The exercise: All of the records below must be output exactly, with no pictures carried over.

(Shape question data)
....
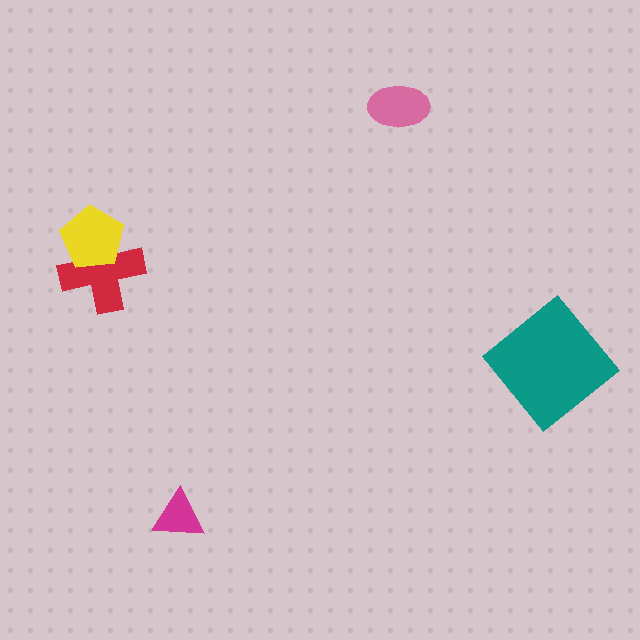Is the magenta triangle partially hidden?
No, no other shape covers it.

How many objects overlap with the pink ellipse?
0 objects overlap with the pink ellipse.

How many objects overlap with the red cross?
1 object overlaps with the red cross.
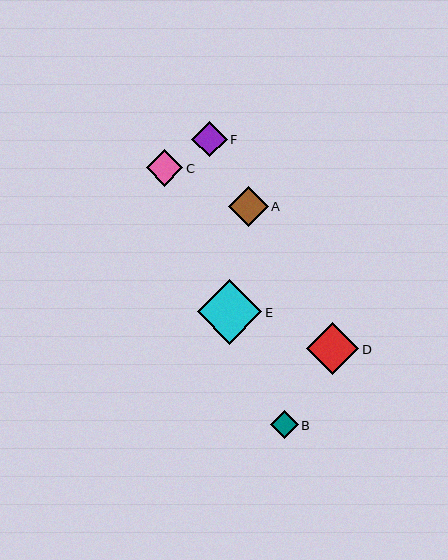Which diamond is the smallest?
Diamond B is the smallest with a size of approximately 28 pixels.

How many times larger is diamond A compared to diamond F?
Diamond A is approximately 1.1 times the size of diamond F.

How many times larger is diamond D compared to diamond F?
Diamond D is approximately 1.5 times the size of diamond F.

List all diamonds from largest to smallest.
From largest to smallest: E, D, A, C, F, B.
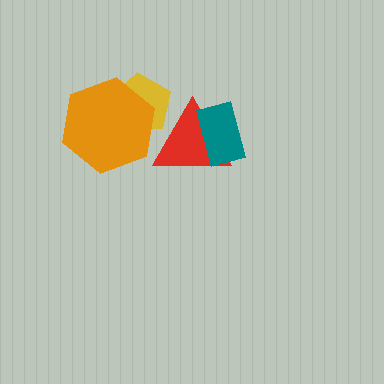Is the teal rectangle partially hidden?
No, no other shape covers it.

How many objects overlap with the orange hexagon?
1 object overlaps with the orange hexagon.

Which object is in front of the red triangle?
The teal rectangle is in front of the red triangle.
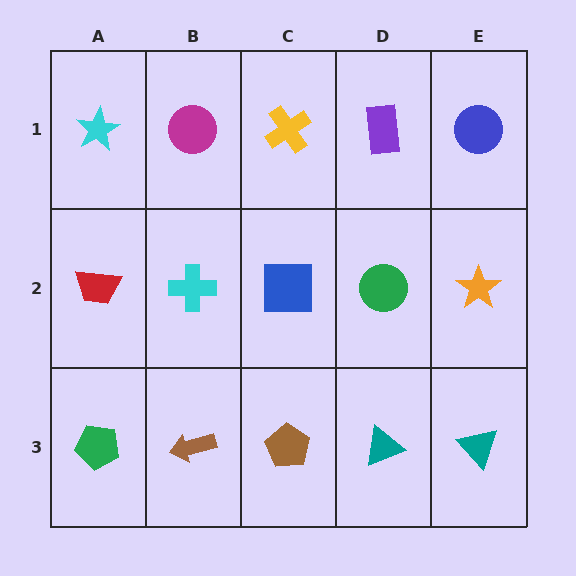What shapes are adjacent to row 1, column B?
A cyan cross (row 2, column B), a cyan star (row 1, column A), a yellow cross (row 1, column C).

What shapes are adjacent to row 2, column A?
A cyan star (row 1, column A), a green pentagon (row 3, column A), a cyan cross (row 2, column B).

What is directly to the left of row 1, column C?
A magenta circle.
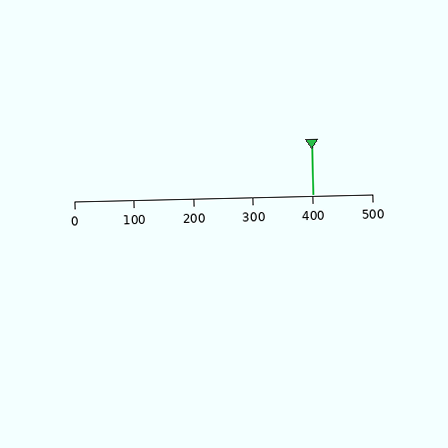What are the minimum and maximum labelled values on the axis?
The axis runs from 0 to 500.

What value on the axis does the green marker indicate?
The marker indicates approximately 400.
....
Solution to the exercise:
Is the magenta triangle partially hidden?
No, no other shape covers it.

How many objects overlap with the pink ellipse?
0 objects overlap with the pink ellipse.

How many objects overlap with the red cross?
1 object overlaps with the red cross.
Which diamond is the smallest?
Diamond B is the smallest with a size of approximately 28 pixels.

How many times larger is diamond A compared to diamond F?
Diamond A is approximately 1.1 times the size of diamond F.

How many times larger is diamond D compared to diamond F?
Diamond D is approximately 1.5 times the size of diamond F.

List all diamonds from largest to smallest.
From largest to smallest: E, D, A, C, F, B.
Is the teal rectangle partially hidden?
No, no other shape covers it.

How many objects overlap with the orange hexagon?
1 object overlaps with the orange hexagon.

Which object is in front of the red triangle?
The teal rectangle is in front of the red triangle.
What shapes are adjacent to row 1, column B?
A cyan cross (row 2, column B), a cyan star (row 1, column A), a yellow cross (row 1, column C).

What shapes are adjacent to row 2, column A?
A cyan star (row 1, column A), a green pentagon (row 3, column A), a cyan cross (row 2, column B).

What is directly to the left of row 1, column C?
A magenta circle.
What are the minimum and maximum labelled values on the axis?
The axis runs from 0 to 500.

What value on the axis does the green marker indicate?
The marker indicates approximately 400.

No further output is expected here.